Instructions to follow:
Both the line containing "How is the boundary" and the line containing "What shape do you see?" are part of the range to copy, along with every line between them. Copy it exactly and leave out the pictures.

Task material:
-- START --

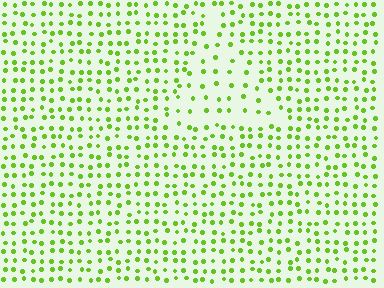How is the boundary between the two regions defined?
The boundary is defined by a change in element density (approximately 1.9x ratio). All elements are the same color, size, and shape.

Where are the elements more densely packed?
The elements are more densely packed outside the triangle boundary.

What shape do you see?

-- END --
-- START --

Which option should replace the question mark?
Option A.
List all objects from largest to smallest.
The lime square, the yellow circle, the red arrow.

-- END --

Solution for this task:
How is the boundary between the two regions defined?
The boundary is defined by a change in element density (approximately 1.9x ratio). All elements are the same color, size, and shape.

Where are the elements more densely packed?
The elements are more densely packed outside the triangle boundary.

What shape do you see?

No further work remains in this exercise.